| What needs to be done |
Working from the line that contains "Can you count" to the final line, transcribe each line exactly. No pictures belong in the copy.

| Record excerpts |
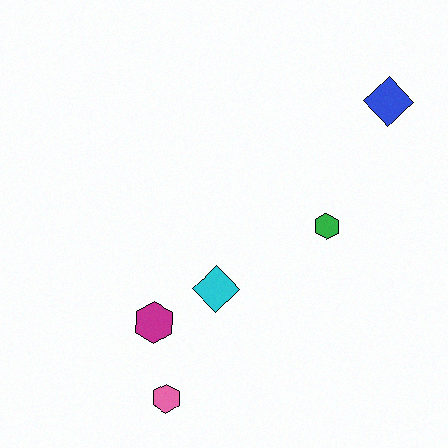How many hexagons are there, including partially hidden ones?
There are 3 hexagons.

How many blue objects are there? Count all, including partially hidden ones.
There is 1 blue object.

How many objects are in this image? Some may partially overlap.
There are 5 objects.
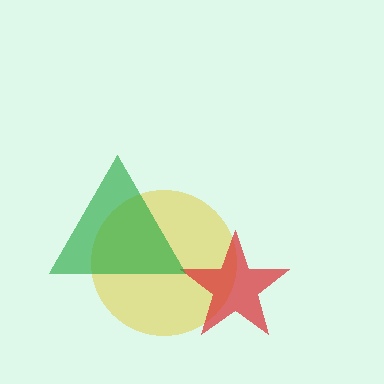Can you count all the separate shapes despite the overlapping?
Yes, there are 3 separate shapes.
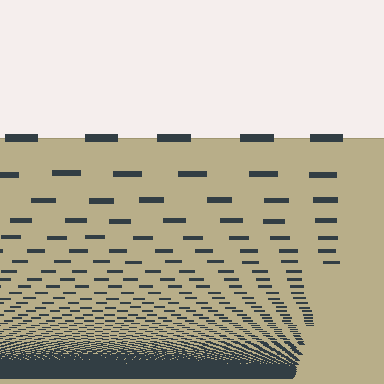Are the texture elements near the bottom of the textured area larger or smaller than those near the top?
Smaller. The gradient is inverted — elements near the bottom are smaller and denser.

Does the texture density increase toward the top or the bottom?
Density increases toward the bottom.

| Task answer |
Can you count all the separate shapes despite the overlapping?
Yes, there are 3 separate shapes.
Are the texture elements near the bottom of the textured area larger or smaller than those near the top?
Smaller. The gradient is inverted — elements near the bottom are smaller and denser.

Does the texture density increase toward the top or the bottom?
Density increases toward the bottom.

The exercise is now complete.